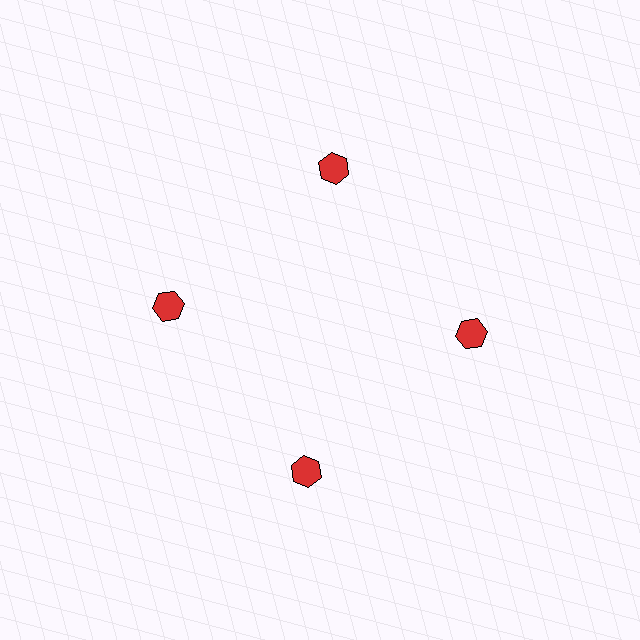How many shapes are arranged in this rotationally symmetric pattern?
There are 4 shapes, arranged in 4 groups of 1.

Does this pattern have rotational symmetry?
Yes, this pattern has 4-fold rotational symmetry. It looks the same after rotating 90 degrees around the center.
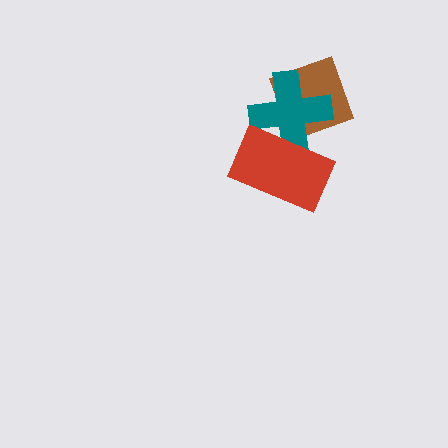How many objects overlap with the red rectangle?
1 object overlaps with the red rectangle.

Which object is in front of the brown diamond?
The teal cross is in front of the brown diamond.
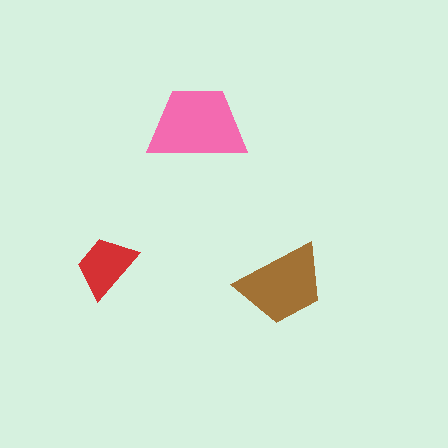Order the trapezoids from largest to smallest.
the pink one, the brown one, the red one.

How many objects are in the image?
There are 3 objects in the image.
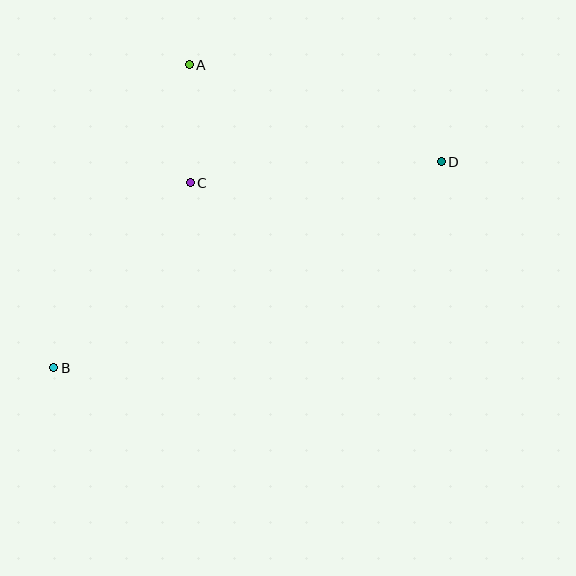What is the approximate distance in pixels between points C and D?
The distance between C and D is approximately 252 pixels.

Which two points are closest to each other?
Points A and C are closest to each other.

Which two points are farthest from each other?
Points B and D are farthest from each other.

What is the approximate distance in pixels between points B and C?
The distance between B and C is approximately 230 pixels.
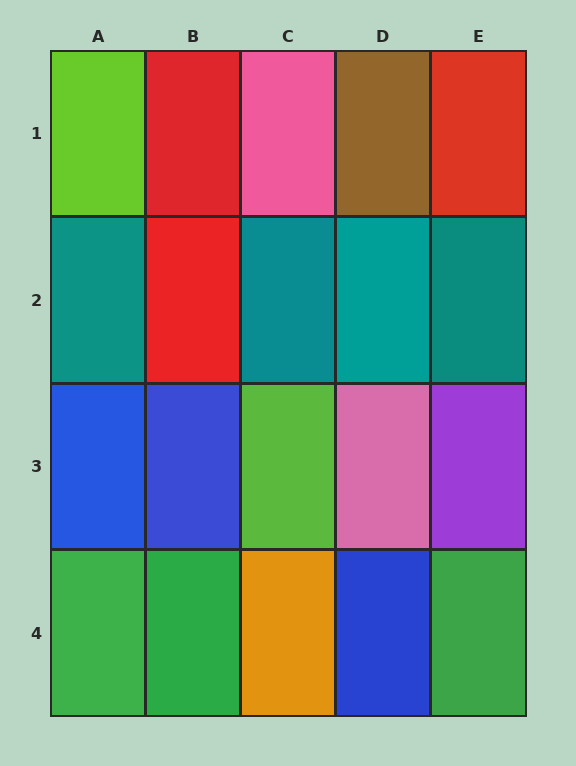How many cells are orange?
1 cell is orange.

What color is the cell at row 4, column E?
Green.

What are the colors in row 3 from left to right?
Blue, blue, lime, pink, purple.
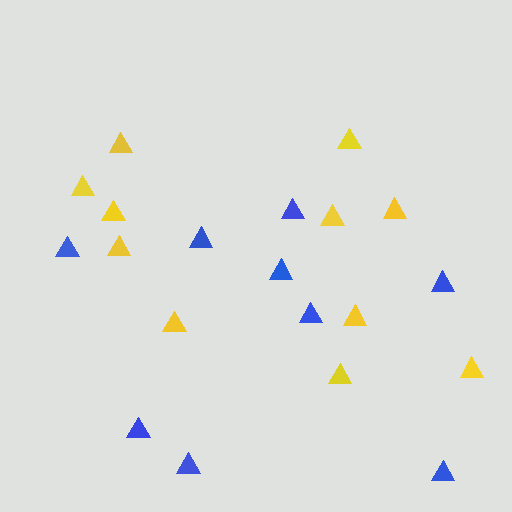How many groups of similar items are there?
There are 2 groups: one group of yellow triangles (11) and one group of blue triangles (9).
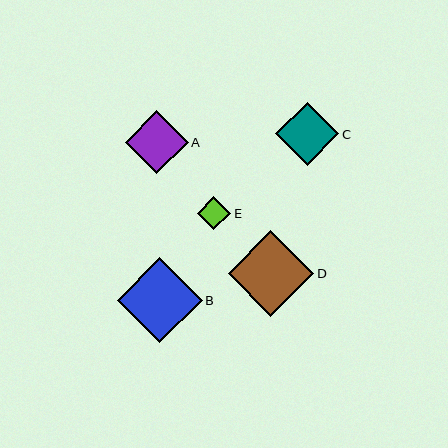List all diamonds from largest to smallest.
From largest to smallest: D, B, A, C, E.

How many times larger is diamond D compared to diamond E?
Diamond D is approximately 2.6 times the size of diamond E.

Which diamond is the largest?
Diamond D is the largest with a size of approximately 86 pixels.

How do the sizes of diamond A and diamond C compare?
Diamond A and diamond C are approximately the same size.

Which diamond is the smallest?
Diamond E is the smallest with a size of approximately 34 pixels.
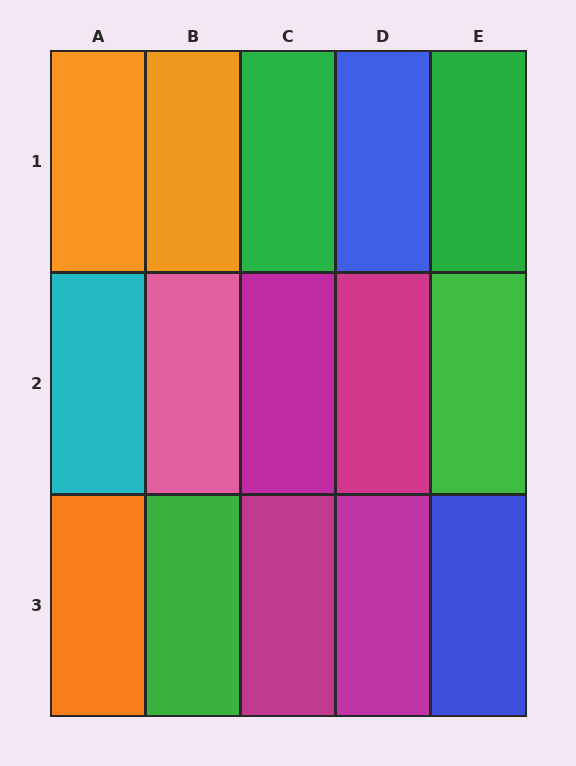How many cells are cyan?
1 cell is cyan.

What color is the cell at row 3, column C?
Magenta.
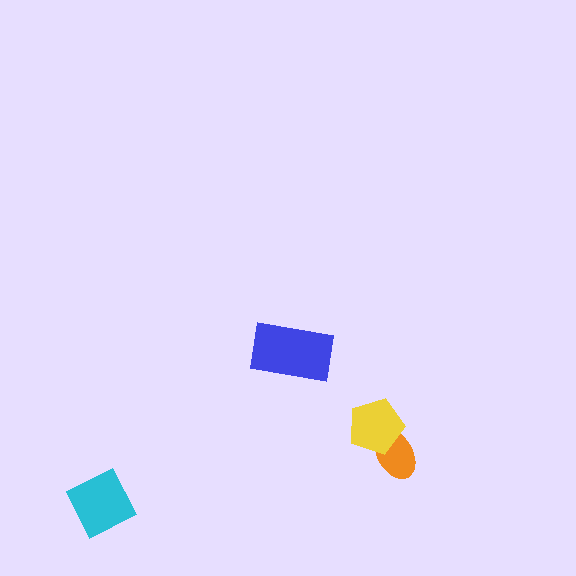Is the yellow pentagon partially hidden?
No, no other shape covers it.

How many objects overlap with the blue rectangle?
0 objects overlap with the blue rectangle.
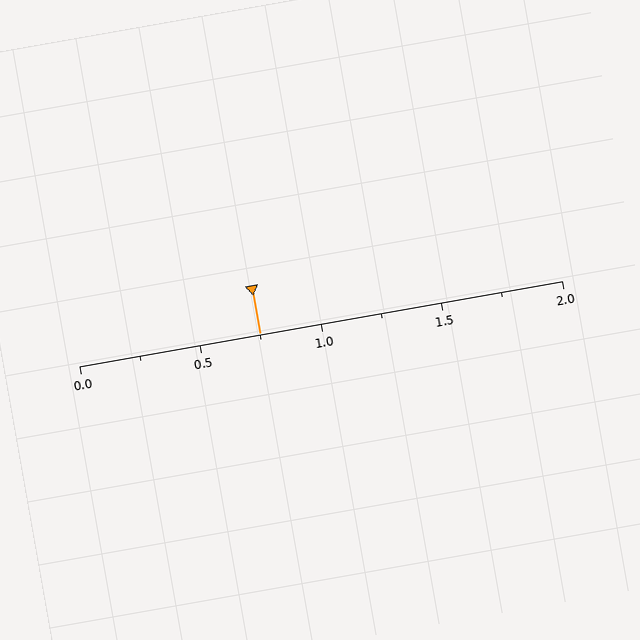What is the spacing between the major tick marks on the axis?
The major ticks are spaced 0.5 apart.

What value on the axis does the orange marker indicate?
The marker indicates approximately 0.75.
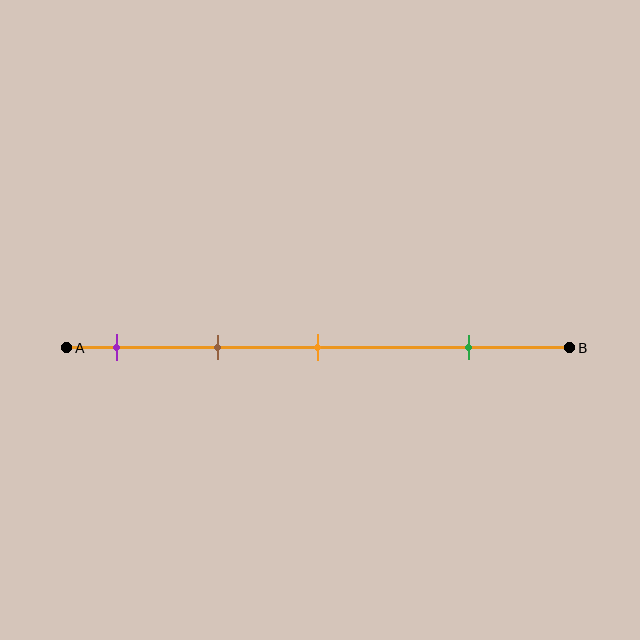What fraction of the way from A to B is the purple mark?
The purple mark is approximately 10% (0.1) of the way from A to B.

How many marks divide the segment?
There are 4 marks dividing the segment.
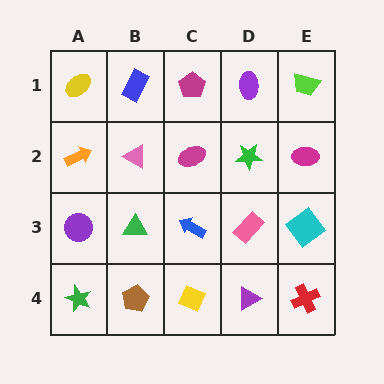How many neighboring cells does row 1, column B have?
3.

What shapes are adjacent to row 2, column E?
A lime trapezoid (row 1, column E), a cyan diamond (row 3, column E), a green star (row 2, column D).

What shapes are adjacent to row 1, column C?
A magenta ellipse (row 2, column C), a blue rectangle (row 1, column B), a purple ellipse (row 1, column D).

AIM OF THE TASK: Return the whole listing, word for word, and leave out every picture.

SOLVED EXERCISE:
How many shapes are arranged in this rotationally symmetric pattern?
There are 4 shapes, arranged in 4 groups of 1.

Does this pattern have rotational symmetry?
Yes, this pattern has 4-fold rotational symmetry. It looks the same after rotating 90 degrees around the center.
How many objects overlap with the red rectangle?
1 object overlaps with the red rectangle.

Which object is in front of the brown diamond?
The teal cross is in front of the brown diamond.
Order the trapezoids from largest to smallest.
the pink one, the brown one, the red one.

How many objects are in the image?
There are 3 objects in the image.
What is the approximate distance in pixels between points C and D?
The distance between C and D is approximately 252 pixels.

Which two points are closest to each other?
Points A and C are closest to each other.

Which two points are farthest from each other?
Points B and D are farthest from each other.

What is the approximate distance in pixels between points B and C?
The distance between B and C is approximately 230 pixels.
How many cells are orange?
1 cell is orange.

What color is the cell at row 4, column E?
Green.

What are the colors in row 3 from left to right?
Blue, blue, lime, pink, purple.
How many groups of similar items are there?
There are 2 groups: one group of yellow triangles (11) and one group of blue triangles (9).
List all diamonds from largest to smallest.
From largest to smallest: D, B, A, C, E.

How many times larger is diamond D compared to diamond E?
Diamond D is approximately 2.6 times the size of diamond E.

Which diamond is the largest?
Diamond D is the largest with a size of approximately 86 pixels.

How do the sizes of diamond A and diamond C compare?
Diamond A and diamond C are approximately the same size.

Which diamond is the smallest?
Diamond E is the smallest with a size of approximately 34 pixels.
How many cells are cyan?
1 cell is cyan.

What color is the cell at row 3, column C?
Magenta.
Is the yellow pentagon partially hidden?
No, no other shape covers it.

How many objects overlap with the blue rectangle?
0 objects overlap with the blue rectangle.
What is the spacing between the major tick marks on the axis?
The major ticks are spaced 0.5 apart.

What value on the axis does the orange marker indicate?
The marker indicates approximately 0.75.
What fraction of the way from A to B is the purple mark?
The purple mark is approximately 10% (0.1) of the way from A to B.

How many marks divide the segment?
There are 4 marks dividing the segment.
How many neighboring cells does row 1, column B have?
3.

What shapes are adjacent to row 2, column E?
A lime trapezoid (row 1, column E), a cyan diamond (row 3, column E), a green star (row 2, column D).

What shapes are adjacent to row 1, column C?
A magenta ellipse (row 2, column C), a blue rectangle (row 1, column B), a purple ellipse (row 1, column D).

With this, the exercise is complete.